* REQUIRED TASK: Pictures in the data below are not part of the copy; transcribe everything else exactly.

* EXERCISE MATERIALS:
= = =
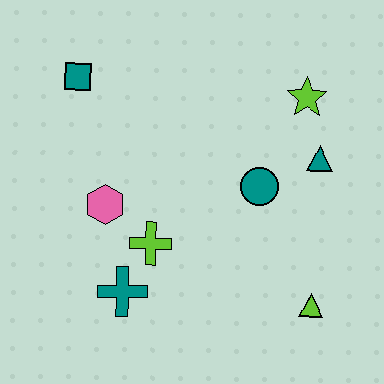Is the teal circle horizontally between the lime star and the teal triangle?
No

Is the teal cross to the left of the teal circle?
Yes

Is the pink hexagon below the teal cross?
No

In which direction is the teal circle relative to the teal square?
The teal circle is to the right of the teal square.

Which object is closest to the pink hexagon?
The lime cross is closest to the pink hexagon.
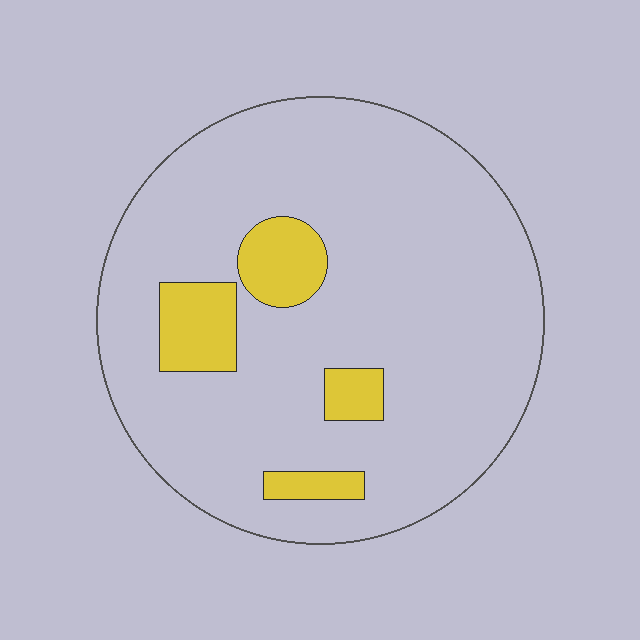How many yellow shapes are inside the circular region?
4.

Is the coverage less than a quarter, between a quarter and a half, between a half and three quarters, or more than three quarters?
Less than a quarter.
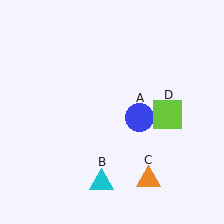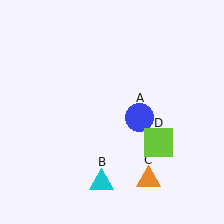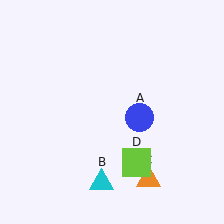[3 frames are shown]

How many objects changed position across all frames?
1 object changed position: lime square (object D).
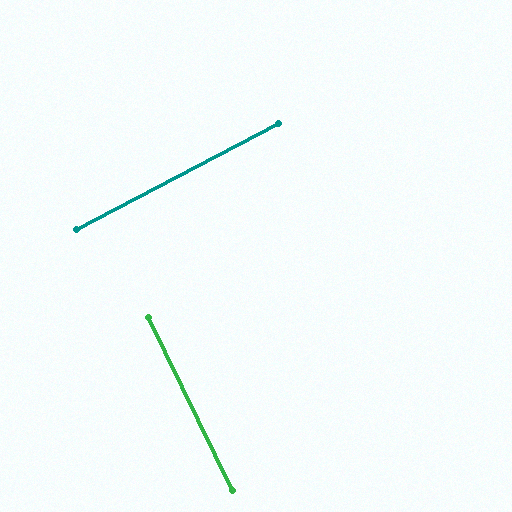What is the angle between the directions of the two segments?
Approximately 88 degrees.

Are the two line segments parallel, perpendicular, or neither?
Perpendicular — they meet at approximately 88°.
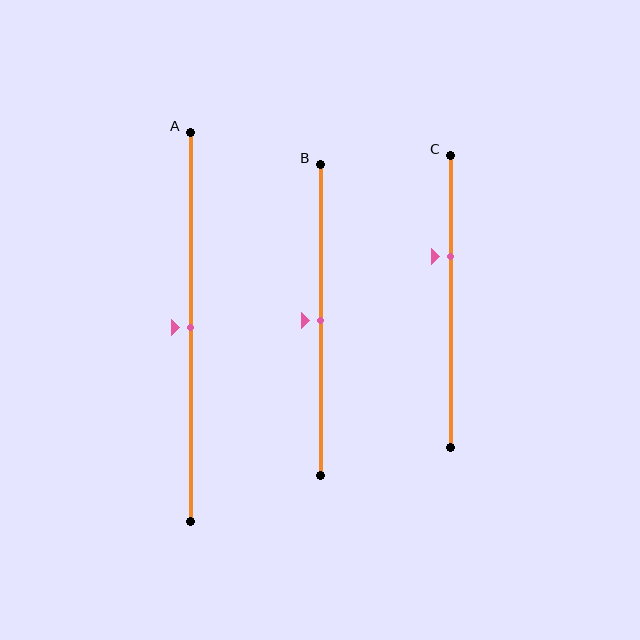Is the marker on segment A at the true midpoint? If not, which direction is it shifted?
Yes, the marker on segment A is at the true midpoint.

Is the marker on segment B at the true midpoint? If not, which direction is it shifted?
Yes, the marker on segment B is at the true midpoint.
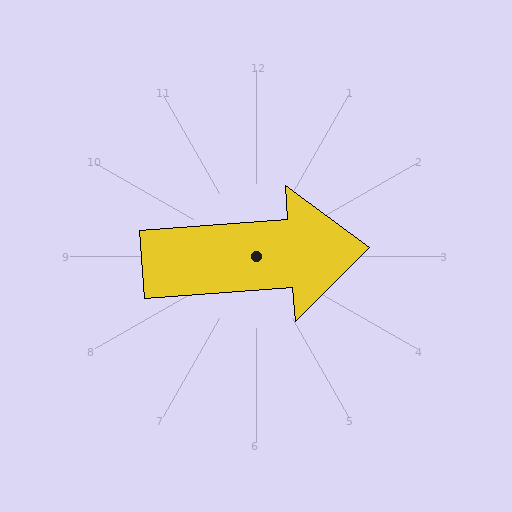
= = =
* COMPLETED EXERCISE:
Is the teal circle horizontally between the lime star and the teal triangle?
No

Is the teal cross to the left of the teal circle?
Yes

Is the pink hexagon below the teal cross?
No

In which direction is the teal circle relative to the teal square?
The teal circle is to the right of the teal square.

Which object is closest to the pink hexagon?
The lime cross is closest to the pink hexagon.
How many yellow shapes are inside the circular region?
4.

Is the coverage less than a quarter, between a quarter and a half, between a half and three quarters, or more than three quarters?
Less than a quarter.
[3 frames are shown]

How many objects changed position across all frames?
1 object changed position: lime square (object D).
What is the angle between the directions of the two segments?
Approximately 88 degrees.

Are the two line segments parallel, perpendicular, or neither?
Perpendicular — they meet at approximately 88°.
Is the marker on segment A at the true midpoint? If not, which direction is it shifted?
Yes, the marker on segment A is at the true midpoint.

Is the marker on segment B at the true midpoint? If not, which direction is it shifted?
Yes, the marker on segment B is at the true midpoint.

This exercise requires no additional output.